-- start Material shown --

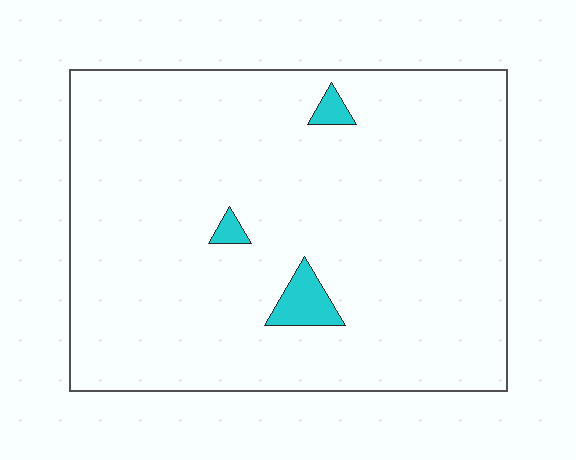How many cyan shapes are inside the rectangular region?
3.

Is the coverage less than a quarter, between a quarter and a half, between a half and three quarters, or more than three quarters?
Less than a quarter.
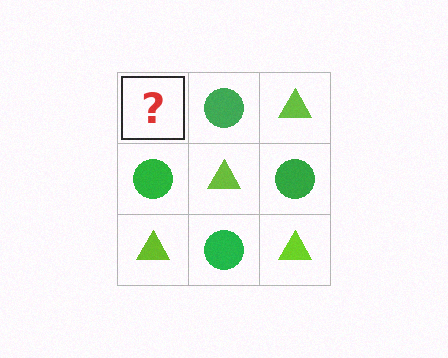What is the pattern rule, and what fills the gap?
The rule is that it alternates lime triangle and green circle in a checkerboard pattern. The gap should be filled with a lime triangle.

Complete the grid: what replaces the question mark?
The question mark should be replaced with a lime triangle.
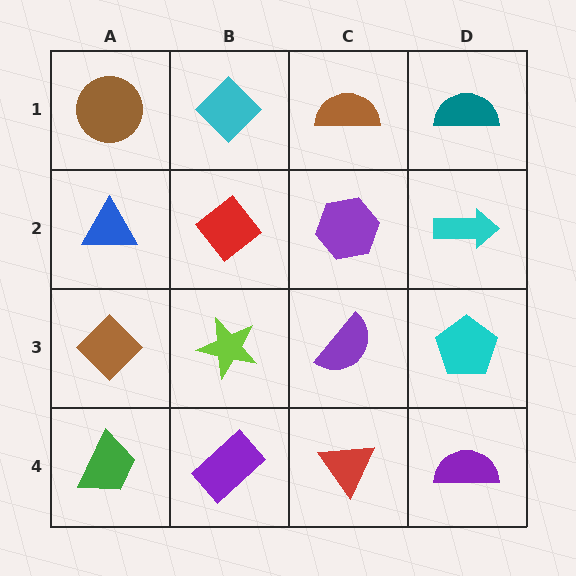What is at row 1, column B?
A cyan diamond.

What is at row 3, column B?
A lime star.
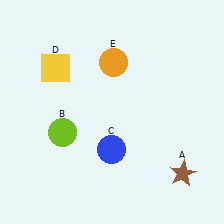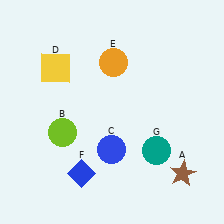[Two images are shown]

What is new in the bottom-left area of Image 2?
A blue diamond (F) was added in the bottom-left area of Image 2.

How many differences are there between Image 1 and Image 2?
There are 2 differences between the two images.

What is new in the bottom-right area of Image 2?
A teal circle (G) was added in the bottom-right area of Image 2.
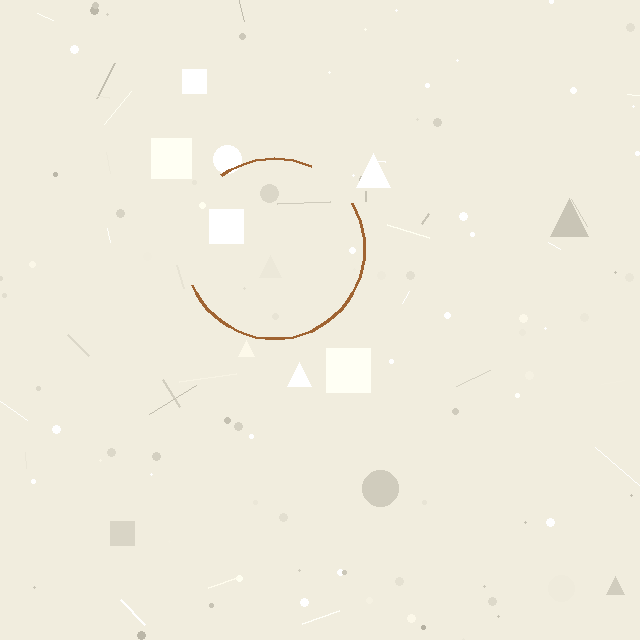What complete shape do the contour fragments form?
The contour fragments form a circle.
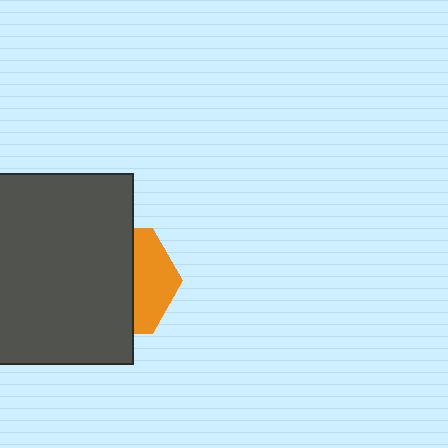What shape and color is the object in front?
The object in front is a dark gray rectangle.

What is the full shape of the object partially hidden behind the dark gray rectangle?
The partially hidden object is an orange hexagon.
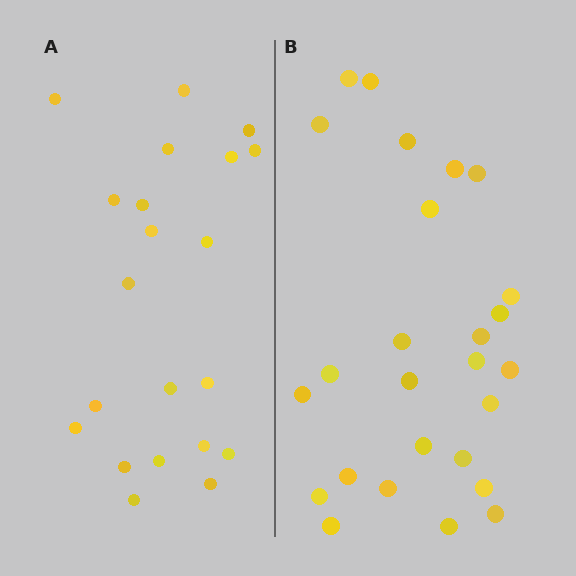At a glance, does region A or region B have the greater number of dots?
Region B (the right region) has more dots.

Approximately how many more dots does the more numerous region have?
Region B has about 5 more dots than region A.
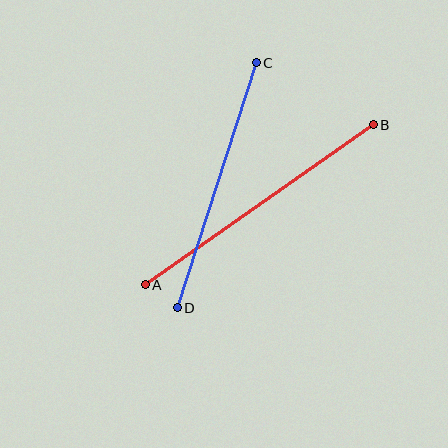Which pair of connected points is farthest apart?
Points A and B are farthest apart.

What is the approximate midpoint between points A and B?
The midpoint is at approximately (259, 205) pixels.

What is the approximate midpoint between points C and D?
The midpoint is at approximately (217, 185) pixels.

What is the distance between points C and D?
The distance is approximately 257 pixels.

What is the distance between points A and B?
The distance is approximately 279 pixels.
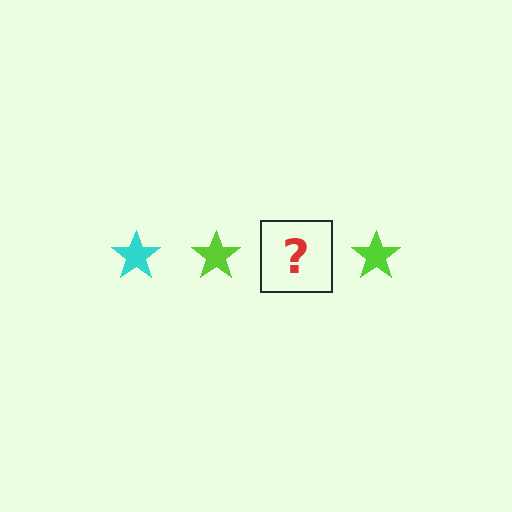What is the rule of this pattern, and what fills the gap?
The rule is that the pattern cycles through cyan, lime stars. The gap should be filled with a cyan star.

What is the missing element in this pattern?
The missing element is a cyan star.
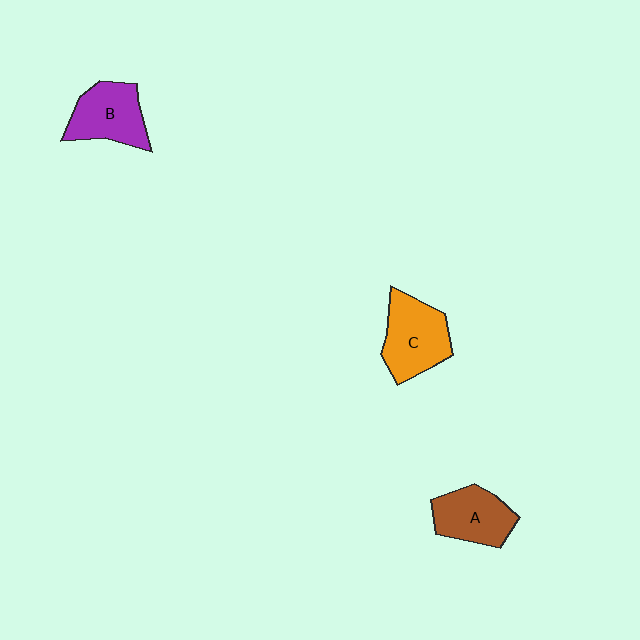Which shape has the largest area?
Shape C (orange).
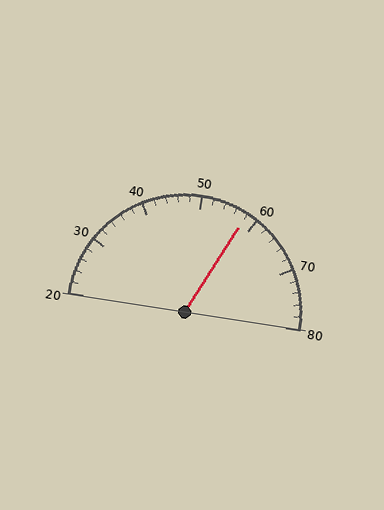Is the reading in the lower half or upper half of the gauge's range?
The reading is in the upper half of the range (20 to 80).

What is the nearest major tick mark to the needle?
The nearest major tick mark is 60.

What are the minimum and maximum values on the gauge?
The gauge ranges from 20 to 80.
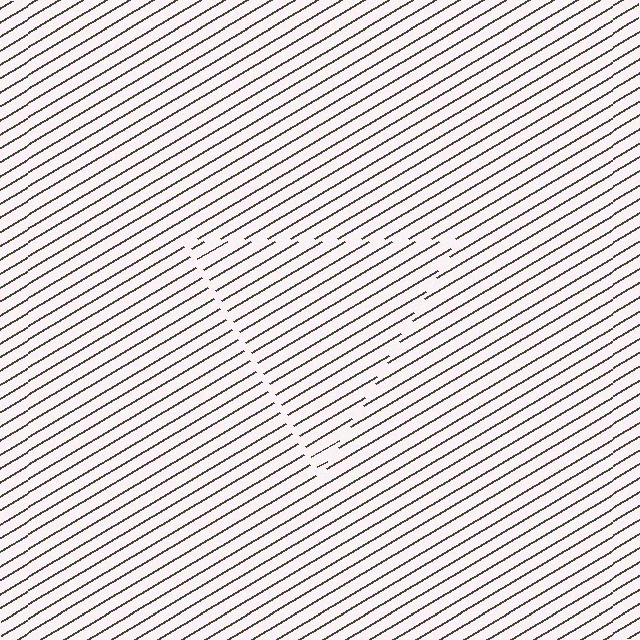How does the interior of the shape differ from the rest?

-- end Material shown --

● **Short task**:
Only the lines from the one containing "Is the reading" through the last line of the entries above belong in the copy; reproduce them exactly and drop every picture.

● **In response**:
Is the reading in the lower half or upper half of the gauge's range?
The reading is in the upper half of the range (20 to 80).

What is the nearest major tick mark to the needle?
The nearest major tick mark is 60.

What are the minimum and maximum values on the gauge?
The gauge ranges from 20 to 80.
How does the interior of the shape differ from the rest?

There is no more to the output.